Extracted data
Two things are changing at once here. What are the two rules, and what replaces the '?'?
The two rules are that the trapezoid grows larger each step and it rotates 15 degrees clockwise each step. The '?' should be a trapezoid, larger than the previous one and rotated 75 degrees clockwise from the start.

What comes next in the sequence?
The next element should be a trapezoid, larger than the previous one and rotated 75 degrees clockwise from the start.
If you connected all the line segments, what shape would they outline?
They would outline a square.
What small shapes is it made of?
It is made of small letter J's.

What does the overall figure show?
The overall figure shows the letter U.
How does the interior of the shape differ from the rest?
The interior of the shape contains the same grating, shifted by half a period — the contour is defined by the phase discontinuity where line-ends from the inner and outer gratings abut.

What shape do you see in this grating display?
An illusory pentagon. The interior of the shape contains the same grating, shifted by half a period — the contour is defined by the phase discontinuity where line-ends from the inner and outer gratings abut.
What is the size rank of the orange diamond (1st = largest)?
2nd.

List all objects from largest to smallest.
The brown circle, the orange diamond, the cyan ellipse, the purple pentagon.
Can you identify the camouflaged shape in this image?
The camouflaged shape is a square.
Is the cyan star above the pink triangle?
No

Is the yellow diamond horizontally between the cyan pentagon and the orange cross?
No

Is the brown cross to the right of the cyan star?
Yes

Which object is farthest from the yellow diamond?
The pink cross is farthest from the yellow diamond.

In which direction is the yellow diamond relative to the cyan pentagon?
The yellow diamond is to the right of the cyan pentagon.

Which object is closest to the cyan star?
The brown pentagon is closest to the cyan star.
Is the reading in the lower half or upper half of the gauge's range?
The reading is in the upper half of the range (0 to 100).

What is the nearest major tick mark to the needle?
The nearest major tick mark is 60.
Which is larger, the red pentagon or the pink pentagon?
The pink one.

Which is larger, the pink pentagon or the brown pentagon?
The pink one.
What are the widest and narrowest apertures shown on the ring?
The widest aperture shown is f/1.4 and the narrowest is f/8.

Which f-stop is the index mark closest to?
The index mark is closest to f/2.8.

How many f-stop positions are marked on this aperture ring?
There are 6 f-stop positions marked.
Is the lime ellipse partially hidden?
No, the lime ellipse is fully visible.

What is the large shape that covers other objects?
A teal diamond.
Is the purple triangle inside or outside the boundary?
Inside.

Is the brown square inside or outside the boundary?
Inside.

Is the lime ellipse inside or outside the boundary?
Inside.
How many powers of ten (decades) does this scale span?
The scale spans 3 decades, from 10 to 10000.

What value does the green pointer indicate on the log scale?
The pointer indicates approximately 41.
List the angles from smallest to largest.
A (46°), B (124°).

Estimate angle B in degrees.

What is being asked
Give the complete listing a second time, exactly as it reads.

Final result
Two things are changing at once here. What are the two rules, and what replaces the '?'?
The two rules are that the trapezoid grows larger each step and it rotates 15 degrees clockwise each step. The '?' should be a trapezoid, larger than the previous one and rotated 75 degrees clockwise from the start.

What comes next in the sequence?
The next element should be a trapezoid, larger than the previous one and rotated 75 degrees clockwise from the start.
If you connected all the line segments, what shape would they outline?
They would outline a square.
What small shapes is it made of?
It is made of small letter J's.

What does the overall figure show?
The overall figure shows the letter U.
How does the interior of the shape differ from the rest?
The interior of the shape contains the same grating, shifted by half a period — the contour is defined by the phase discontinuity where line-ends from the inner and outer gratings abut.

What shape do you see in this grating display?
An illusory pentagon. The interior of the shape contains the same grating, shifted by half a period — the contour is defined by the phase discontinuity where line-ends from the inner and outer gratings abut.
What is the size rank of the orange diamond (1st = largest)?
2nd.

List all objects from largest to smallest.
The brown circle, the orange diamond, the cyan ellipse, the purple pentagon.
Can you identify the camouflaged shape in this image?
The camouflaged shape is a square.
Is the cyan star above the pink triangle?
No

Is the yellow diamond horizontally between the cyan pentagon and the orange cross?
No

Is the brown cross to the right of the cyan star?
Yes

Which object is farthest from the yellow diamond?
The pink cross is farthest from the yellow diamond.

In which direction is the yellow diamond relative to the cyan pentagon?
The yellow diamond is to the right of the cyan pentagon.

Which object is closest to the cyan star?
The brown pentagon is closest to the cyan star.
Is the reading in the lower half or upper half of the gauge's range?
The reading is in the upper half of the range (0 to 100).

What is the nearest major tick mark to the needle?
The nearest major tick mark is 60.
Which is larger, the red pentagon or the pink pentagon?
The pink one.

Which is larger, the pink pentagon or the brown pentagon?
The pink one.
What are the widest and narrowest apertures shown on the ring?
The widest aperture shown is f/1.4 and the narrowest is f/8.

Which f-stop is the index mark closest to?
The index mark is closest to f/2.8.

How many f-stop positions are marked on this aperture ring?
There are 6 f-stop positions marked.
Is the lime ellipse partially hidden?
No, the lime ellipse is fully visible.

What is the large shape that covers other objects?
A teal diamond.
Is the purple triangle inside or outside the boundary?
Inside.

Is the brown square inside or outside the boundary?
Inside.

Is the lime ellipse inside or outside the boundary?
Inside.
How many powers of ten (decades) does this scale span?
The scale spans 3 decades, from 10 to 10000.

What value does the green pointer indicate on the log scale?
The pointer indicates approximately 41.
List the angles from smallest to largest.
A (46°), B (124°).

Estimate angle B in degrees.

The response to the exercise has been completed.